▸ PROBLEM REQUIREMENTS
Quote every line of the material beneath this one.

———

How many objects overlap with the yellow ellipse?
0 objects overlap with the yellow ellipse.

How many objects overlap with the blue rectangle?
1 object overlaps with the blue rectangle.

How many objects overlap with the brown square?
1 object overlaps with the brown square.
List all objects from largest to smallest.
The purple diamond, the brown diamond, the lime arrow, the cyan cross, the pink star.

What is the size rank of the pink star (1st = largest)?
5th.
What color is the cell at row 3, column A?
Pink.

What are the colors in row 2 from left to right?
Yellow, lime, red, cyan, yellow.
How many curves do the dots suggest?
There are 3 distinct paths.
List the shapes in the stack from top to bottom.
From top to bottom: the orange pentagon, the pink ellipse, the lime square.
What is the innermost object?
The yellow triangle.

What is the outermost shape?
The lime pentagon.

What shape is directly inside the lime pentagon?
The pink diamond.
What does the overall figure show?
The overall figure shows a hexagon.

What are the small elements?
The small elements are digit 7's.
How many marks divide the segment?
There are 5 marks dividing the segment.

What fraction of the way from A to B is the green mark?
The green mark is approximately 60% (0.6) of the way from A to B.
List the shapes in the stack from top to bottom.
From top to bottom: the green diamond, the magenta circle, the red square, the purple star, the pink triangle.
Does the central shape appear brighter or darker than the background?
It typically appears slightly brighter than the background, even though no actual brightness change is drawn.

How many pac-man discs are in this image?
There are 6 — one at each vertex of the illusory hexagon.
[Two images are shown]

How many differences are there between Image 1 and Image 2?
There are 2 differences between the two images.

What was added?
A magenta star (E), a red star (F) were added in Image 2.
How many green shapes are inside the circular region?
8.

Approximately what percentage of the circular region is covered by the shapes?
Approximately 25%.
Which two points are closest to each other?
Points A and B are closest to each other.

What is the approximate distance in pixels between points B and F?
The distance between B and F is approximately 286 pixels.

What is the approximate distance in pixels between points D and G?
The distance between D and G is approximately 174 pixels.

———

▸ THE SOLUTION
How many objects overlap with the yellow ellipse?
0 objects overlap with the yellow ellipse.

How many objects overlap with the blue rectangle?
1 object overlaps with the blue rectangle.

How many objects overlap with the brown square?
1 object overlaps with the brown square.
List all objects from largest to smallest.
The purple diamond, the brown diamond, the lime arrow, the cyan cross, the pink star.

What is the size rank of the pink star (1st = largest)?
5th.
What color is the cell at row 3, column A?
Pink.

What are the colors in row 2 from left to right?
Yellow, lime, red, cyan, yellow.
How many curves do the dots suggest?
There are 3 distinct paths.
List the shapes in the stack from top to bottom.
From top to bottom: the orange pentagon, the pink ellipse, the lime square.
What is the innermost object?
The yellow triangle.

What is the outermost shape?
The lime pentagon.

What shape is directly inside the lime pentagon?
The pink diamond.
What does the overall figure show?
The overall figure shows a hexagon.

What are the small elements?
The small elements are digit 7's.
How many marks divide the segment?
There are 5 marks dividing the segment.

What fraction of the way from A to B is the green mark?
The green mark is approximately 60% (0.6) of the way from A to B.
List the shapes in the stack from top to bottom.
From top to bottom: the green diamond, the magenta circle, the red square, the purple star, the pink triangle.
Does the central shape appear brighter or darker than the background?
It typically appears slightly brighter than the background, even though no actual brightness change is drawn.

How many pac-man discs are in this image?
There are 6 — one at each vertex of the illusory hexagon.
[Two images are shown]

How many differences are there between Image 1 and Image 2?
There are 2 differences between the two images.

What was added?
A magenta star (E), a red star (F) were added in Image 2.
How many green shapes are inside the circular region?
8.

Approximately what percentage of the circular region is covered by the shapes?
Approximately 25%.
Which two points are closest to each other?
Points A and B are closest to each other.

What is the approximate distance in pixels between points B and F?
The distance between B and F is approximately 286 pixels.

What is the approximate distance in pixels between points D and G?
The distance between D and G is approximately 174 pixels.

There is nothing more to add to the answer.